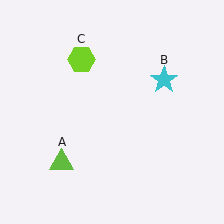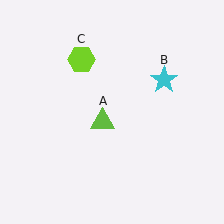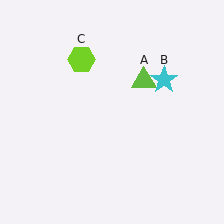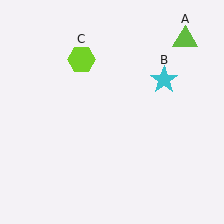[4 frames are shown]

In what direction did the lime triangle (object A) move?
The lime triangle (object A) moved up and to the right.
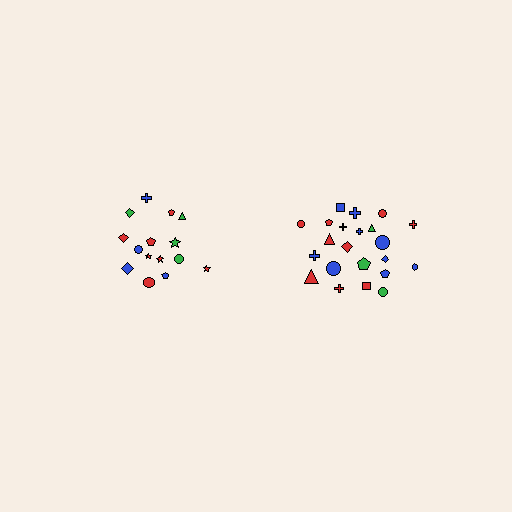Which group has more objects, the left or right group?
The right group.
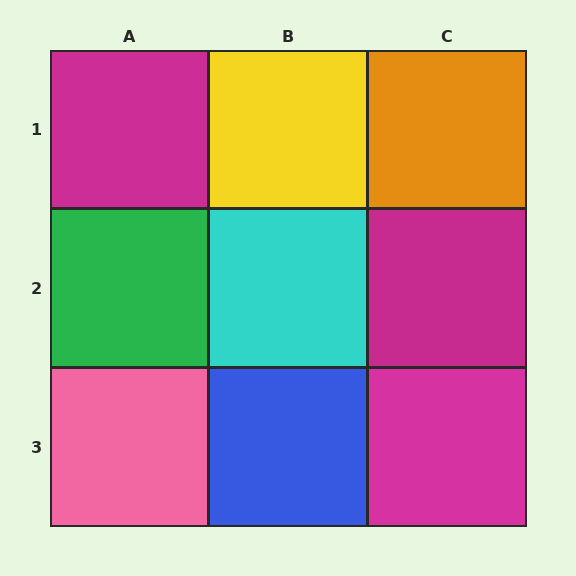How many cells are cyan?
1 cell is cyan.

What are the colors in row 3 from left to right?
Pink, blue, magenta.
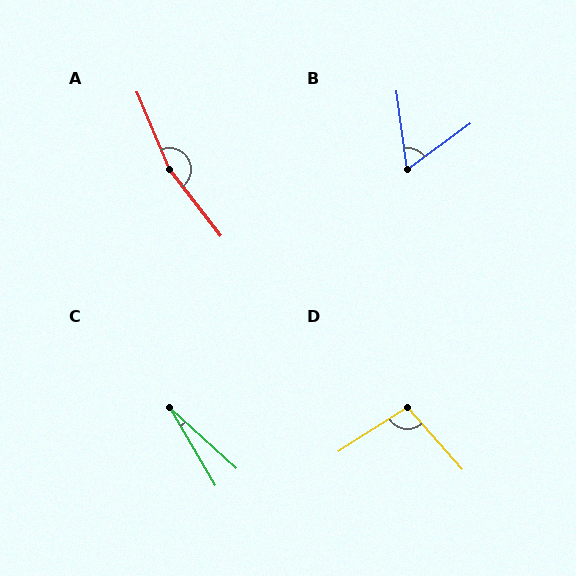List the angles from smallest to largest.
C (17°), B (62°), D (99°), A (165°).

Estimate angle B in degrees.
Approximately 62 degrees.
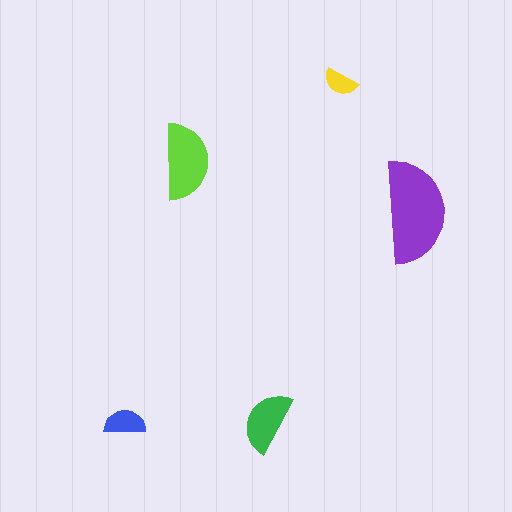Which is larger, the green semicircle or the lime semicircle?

────────────────────────────────────────

Activity | All the data above is to be transcribed exactly, with no pictures included.

Response to this task |
[4 frames are shown]

In what direction did the lime triangle (object A) move?
The lime triangle (object A) moved up and to the right.
Which group has more objects, the left or right group?
The right group.
How many cells are cyan?
1 cell is cyan.

What are the colors in row 3 from left to right?
Pink, blue, magenta.
List the angles from smallest to largest.
C (17°), B (62°), D (99°), A (165°).

Estimate angle B in degrees.
Approximately 62 degrees.
Which is larger, the green semicircle or the lime semicircle?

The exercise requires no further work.